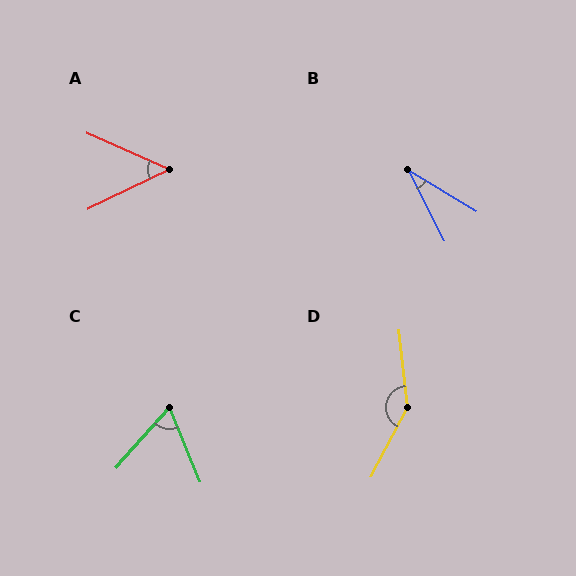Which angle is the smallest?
B, at approximately 32 degrees.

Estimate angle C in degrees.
Approximately 64 degrees.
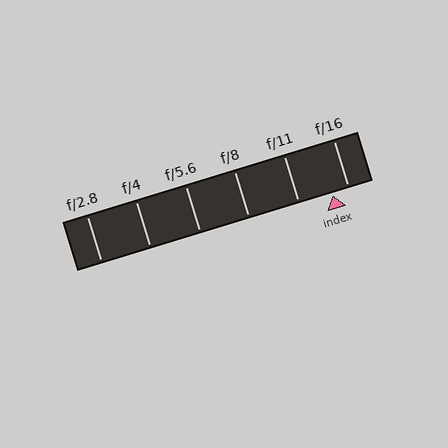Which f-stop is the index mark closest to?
The index mark is closest to f/16.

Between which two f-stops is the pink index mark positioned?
The index mark is between f/11 and f/16.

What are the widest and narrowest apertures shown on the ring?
The widest aperture shown is f/2.8 and the narrowest is f/16.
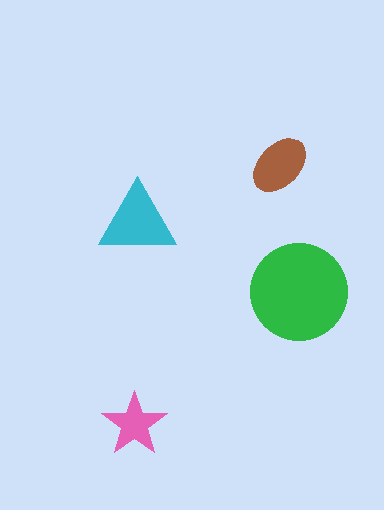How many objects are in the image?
There are 4 objects in the image.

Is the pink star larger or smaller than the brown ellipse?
Smaller.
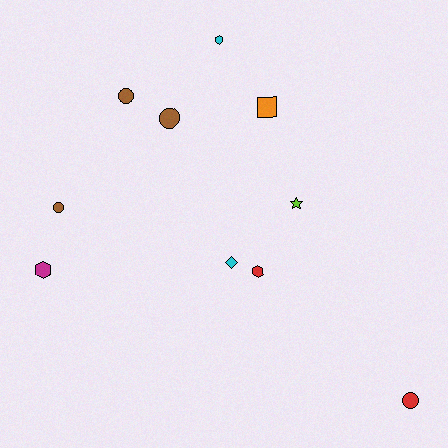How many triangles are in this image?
There are no triangles.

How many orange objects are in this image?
There is 1 orange object.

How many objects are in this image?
There are 10 objects.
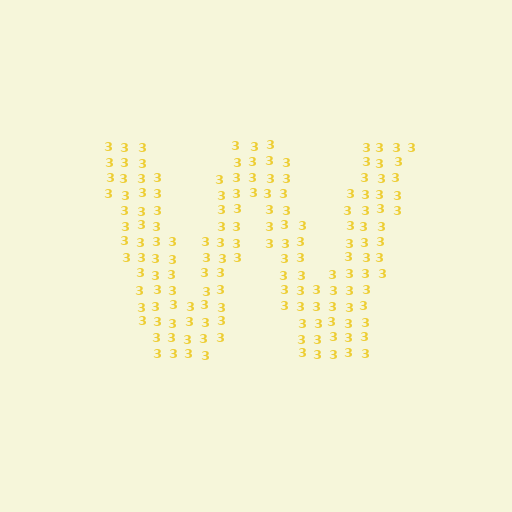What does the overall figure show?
The overall figure shows the letter W.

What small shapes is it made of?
It is made of small digit 3's.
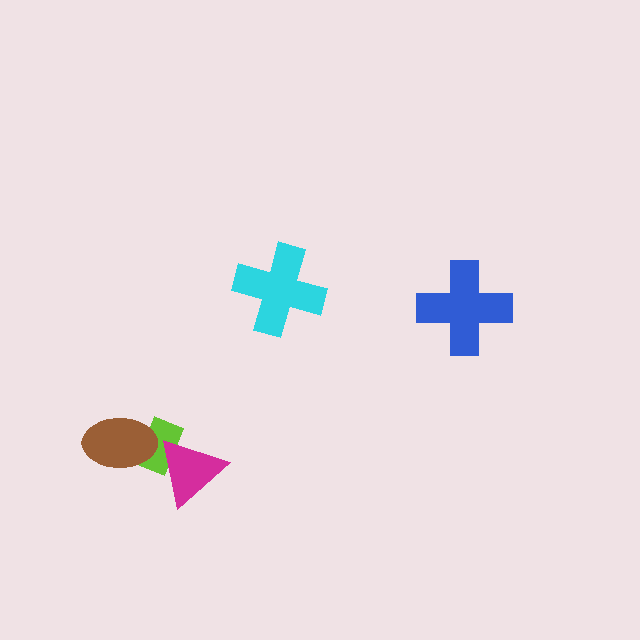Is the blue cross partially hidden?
No, no other shape covers it.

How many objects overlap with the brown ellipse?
1 object overlaps with the brown ellipse.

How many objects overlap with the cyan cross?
0 objects overlap with the cyan cross.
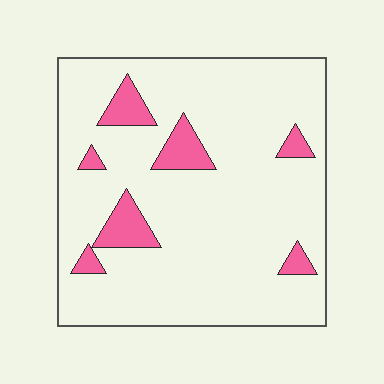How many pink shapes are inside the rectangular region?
7.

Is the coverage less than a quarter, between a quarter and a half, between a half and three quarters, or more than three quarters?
Less than a quarter.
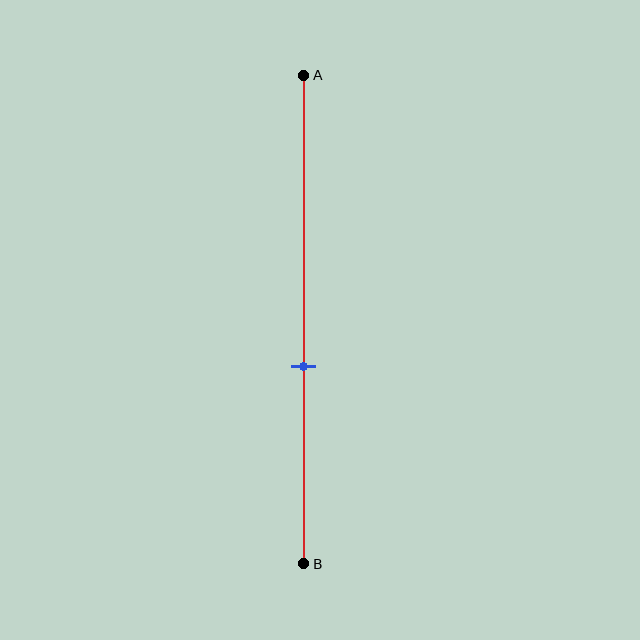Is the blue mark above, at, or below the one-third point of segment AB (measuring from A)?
The blue mark is below the one-third point of segment AB.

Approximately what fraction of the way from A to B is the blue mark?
The blue mark is approximately 60% of the way from A to B.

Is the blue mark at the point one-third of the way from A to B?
No, the mark is at about 60% from A, not at the 33% one-third point.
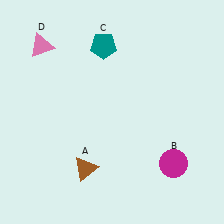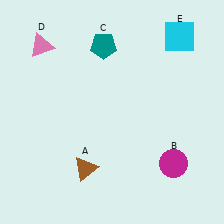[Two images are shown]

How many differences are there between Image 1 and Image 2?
There is 1 difference between the two images.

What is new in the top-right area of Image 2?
A cyan square (E) was added in the top-right area of Image 2.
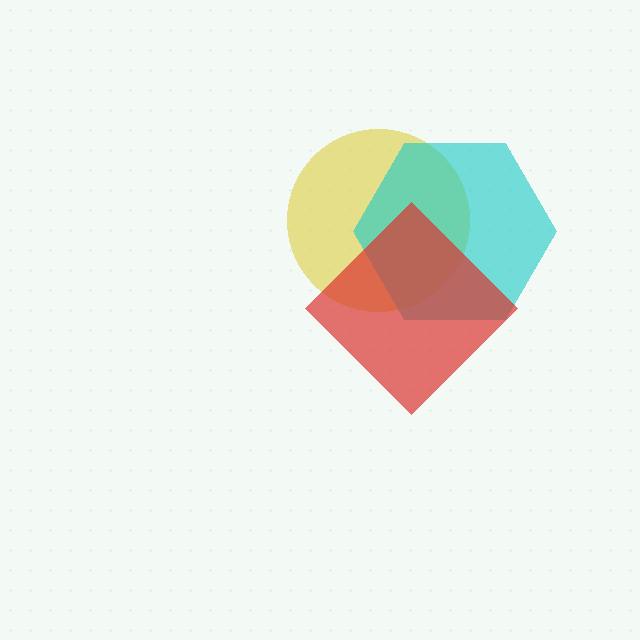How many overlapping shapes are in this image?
There are 3 overlapping shapes in the image.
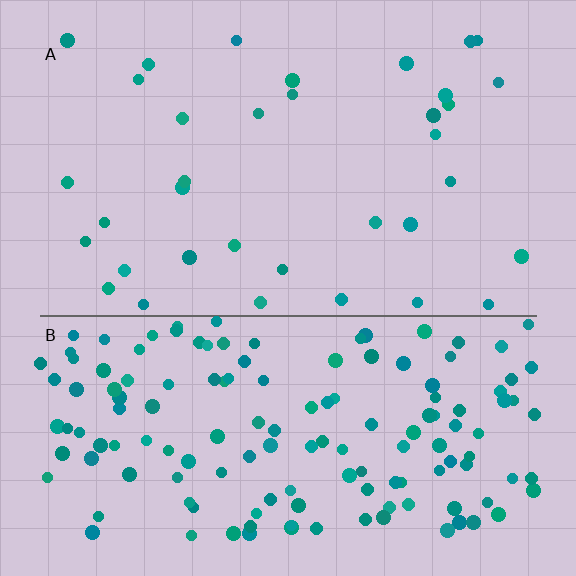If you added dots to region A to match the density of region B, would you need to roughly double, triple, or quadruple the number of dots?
Approximately quadruple.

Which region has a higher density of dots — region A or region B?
B (the bottom).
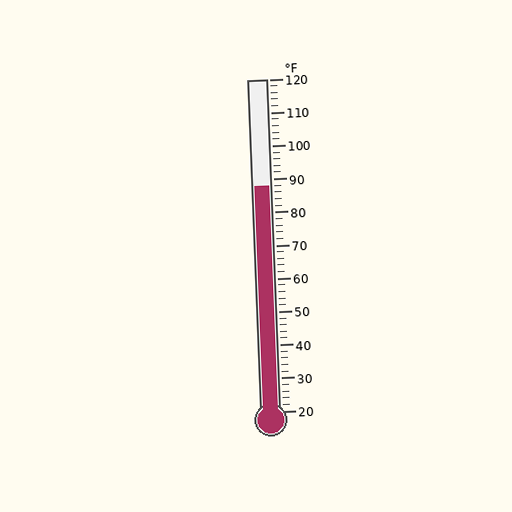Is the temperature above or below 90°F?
The temperature is below 90°F.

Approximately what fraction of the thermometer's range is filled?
The thermometer is filled to approximately 70% of its range.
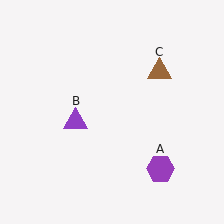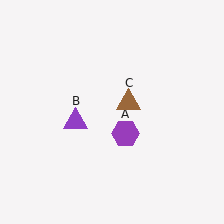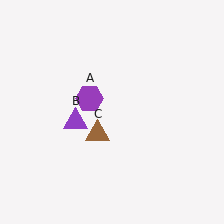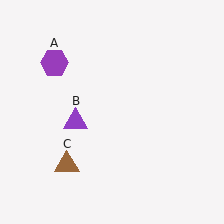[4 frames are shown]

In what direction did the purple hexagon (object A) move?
The purple hexagon (object A) moved up and to the left.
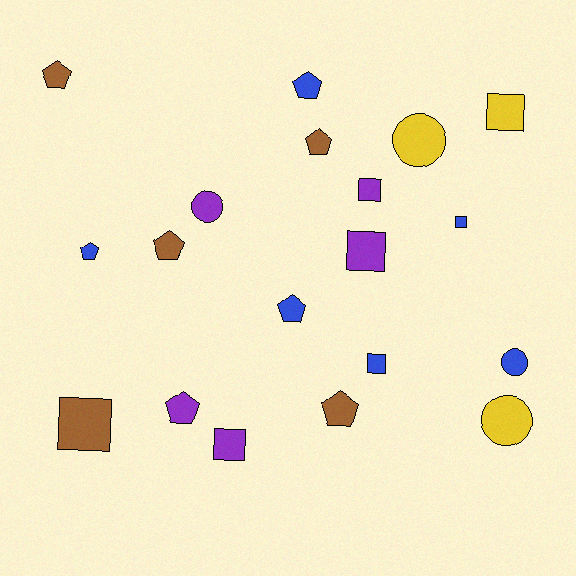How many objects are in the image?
There are 19 objects.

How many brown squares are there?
There is 1 brown square.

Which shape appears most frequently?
Pentagon, with 8 objects.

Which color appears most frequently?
Blue, with 6 objects.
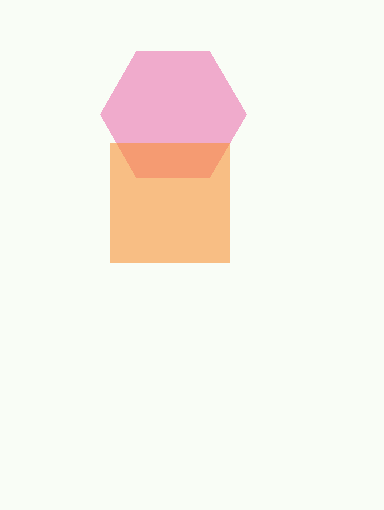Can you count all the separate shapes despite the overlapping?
Yes, there are 2 separate shapes.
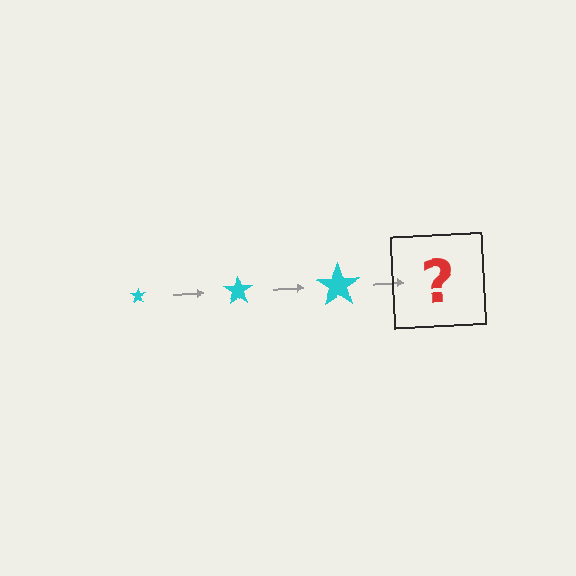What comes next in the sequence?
The next element should be a cyan star, larger than the previous one.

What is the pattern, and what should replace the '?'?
The pattern is that the star gets progressively larger each step. The '?' should be a cyan star, larger than the previous one.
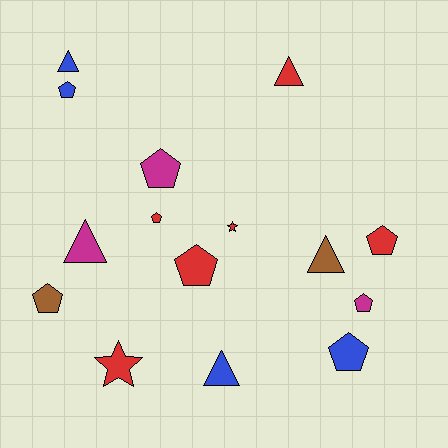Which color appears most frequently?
Red, with 6 objects.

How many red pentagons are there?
There are 3 red pentagons.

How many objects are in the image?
There are 15 objects.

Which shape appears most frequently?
Pentagon, with 8 objects.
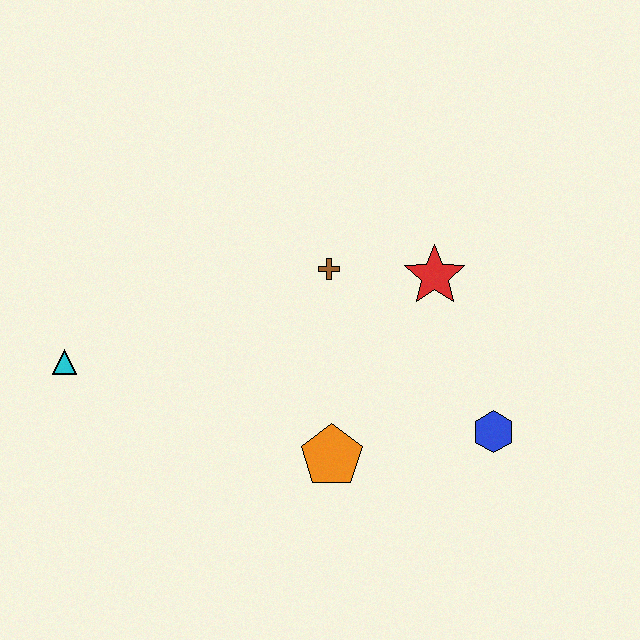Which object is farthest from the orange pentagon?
The cyan triangle is farthest from the orange pentagon.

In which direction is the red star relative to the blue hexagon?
The red star is above the blue hexagon.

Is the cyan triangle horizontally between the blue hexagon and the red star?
No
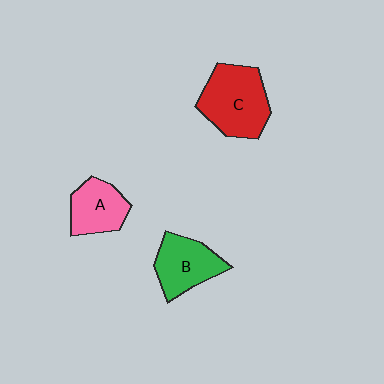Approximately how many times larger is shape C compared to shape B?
Approximately 1.4 times.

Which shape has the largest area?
Shape C (red).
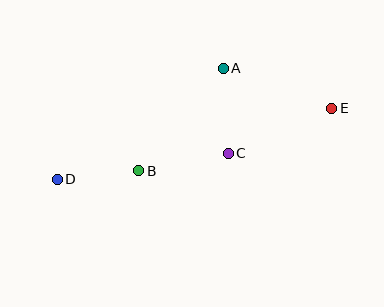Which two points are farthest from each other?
Points D and E are farthest from each other.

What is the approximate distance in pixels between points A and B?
The distance between A and B is approximately 133 pixels.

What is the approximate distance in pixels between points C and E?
The distance between C and E is approximately 113 pixels.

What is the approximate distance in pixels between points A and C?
The distance between A and C is approximately 85 pixels.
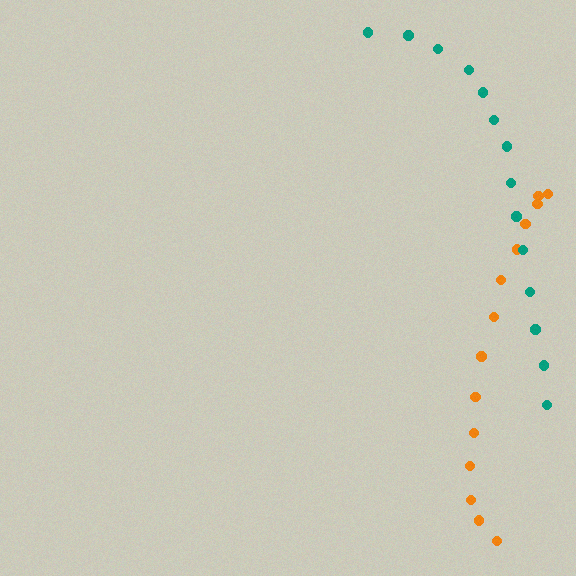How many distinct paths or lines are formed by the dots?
There are 2 distinct paths.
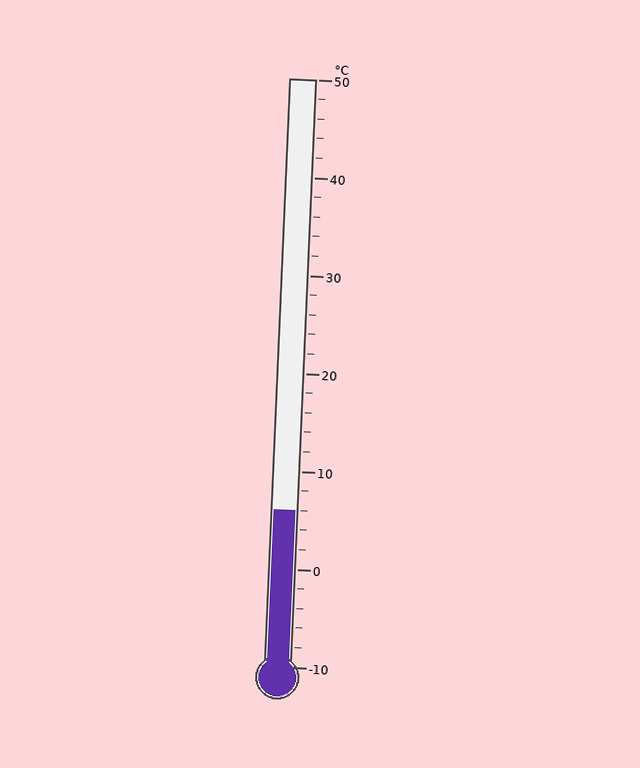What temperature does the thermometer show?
The thermometer shows approximately 6°C.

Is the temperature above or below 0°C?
The temperature is above 0°C.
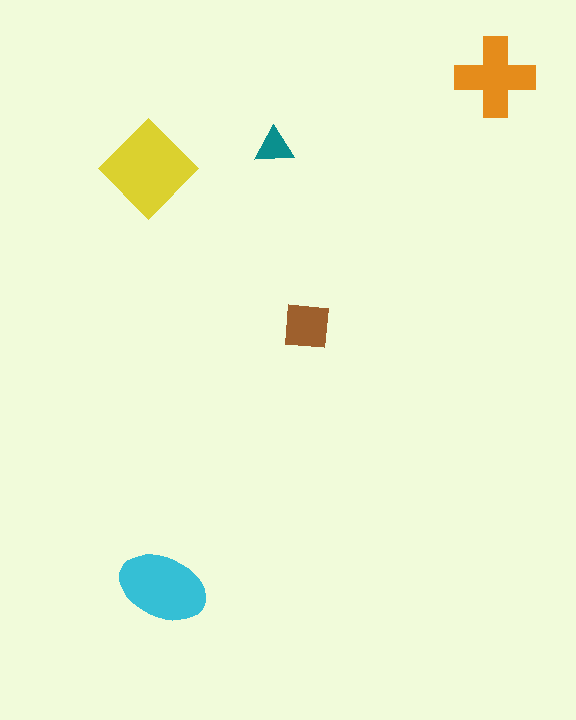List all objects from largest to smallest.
The yellow diamond, the cyan ellipse, the orange cross, the brown square, the teal triangle.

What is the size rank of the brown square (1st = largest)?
4th.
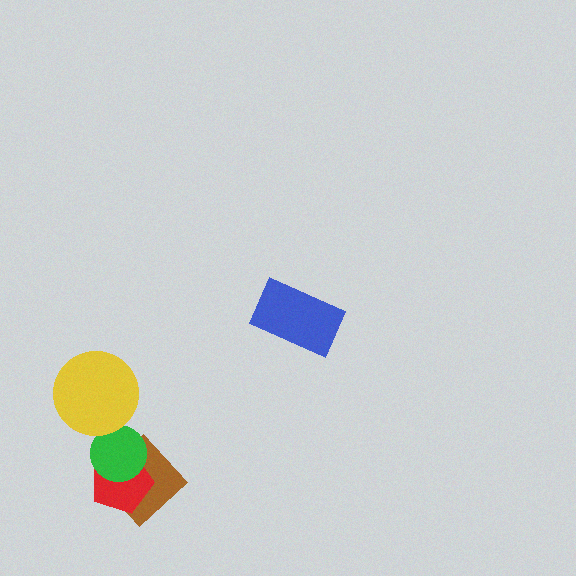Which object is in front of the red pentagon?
The green circle is in front of the red pentagon.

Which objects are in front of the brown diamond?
2 objects cover part of the brown diamond: the red pentagon and the green circle.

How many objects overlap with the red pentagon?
2 objects overlap with the red pentagon.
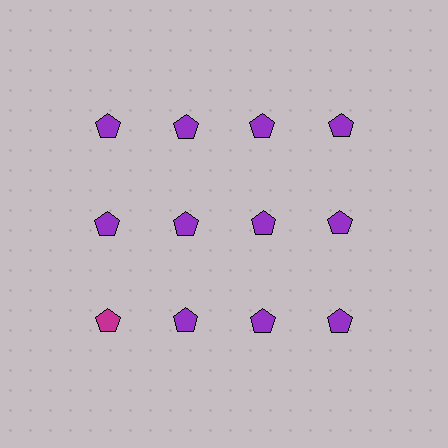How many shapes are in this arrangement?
There are 12 shapes arranged in a grid pattern.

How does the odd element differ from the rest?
It has a different color: magenta instead of purple.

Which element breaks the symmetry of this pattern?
The magenta pentagon in the third row, leftmost column breaks the symmetry. All other shapes are purple pentagons.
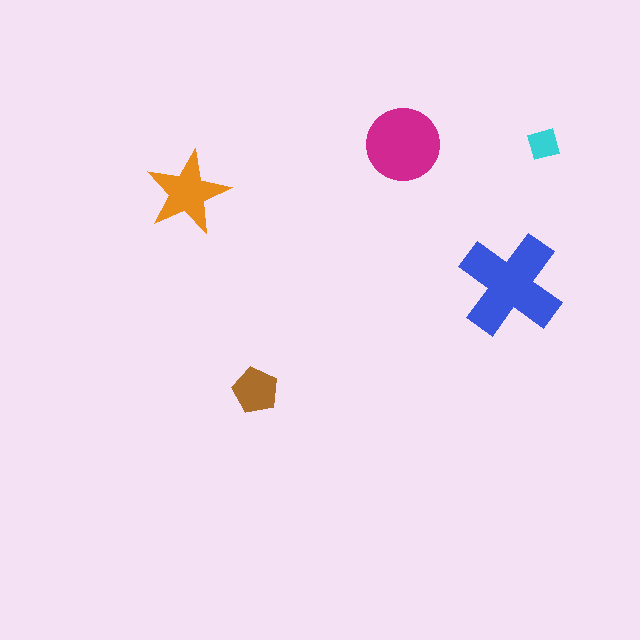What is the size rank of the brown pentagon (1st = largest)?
4th.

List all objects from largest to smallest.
The blue cross, the magenta circle, the orange star, the brown pentagon, the cyan square.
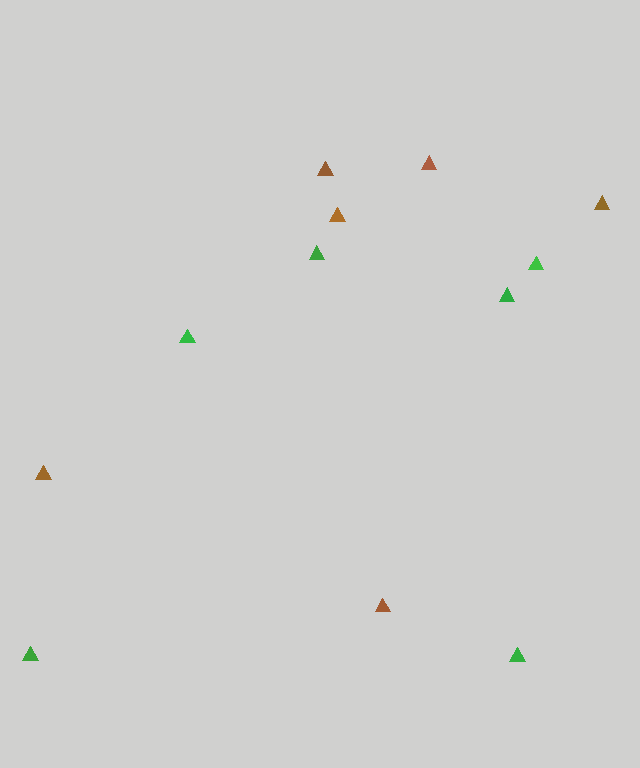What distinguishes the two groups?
There are 2 groups: one group of green triangles (6) and one group of brown triangles (6).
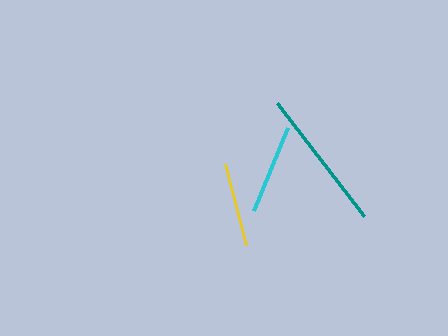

-- INSTRUCTIONS TO FOLLOW --
Reproduce exactly the run of lines beginning with the one that contains "Is the pink star" and ending with the one that contains "[Two images are shown]". Do not include pictures.

-- RESULT OF THE TASK --
Is the pink star larger or smaller than the brown ellipse?
Smaller.
How many triangles are in this image?
There are no triangles.

How many orange objects are in this image?
There is 1 orange object.

How many objects are in this image?
There are 10 objects.
What does the overall figure show?
The overall figure shows the letter W.

What small shapes is it made of?
It is made of small digit 3's.
Is the blue cross partially hidden?
No, no other shape covers it.

How many objects overlap with the brown ellipse?
1 object overlaps with the brown ellipse.

How many objects overlap with the cyan cross?
0 objects overlap with the cyan cross.
How many pink shapes are inside the rectangular region?
7.

Is the coverage less than a quarter, between a quarter and a half, between a half and three quarters, or more than three quarters?
Less than a quarter.
Is the blue mark above, at, or below the one-third point of segment AB (measuring from A)?
The blue mark is below the one-third point of segment AB.

Approximately what fraction of the way from A to B is the blue mark?
The blue mark is approximately 60% of the way from A to B.

Is the blue mark at the point one-third of the way from A to B?
No, the mark is at about 60% from A, not at the 33% one-third point.
[Two images are shown]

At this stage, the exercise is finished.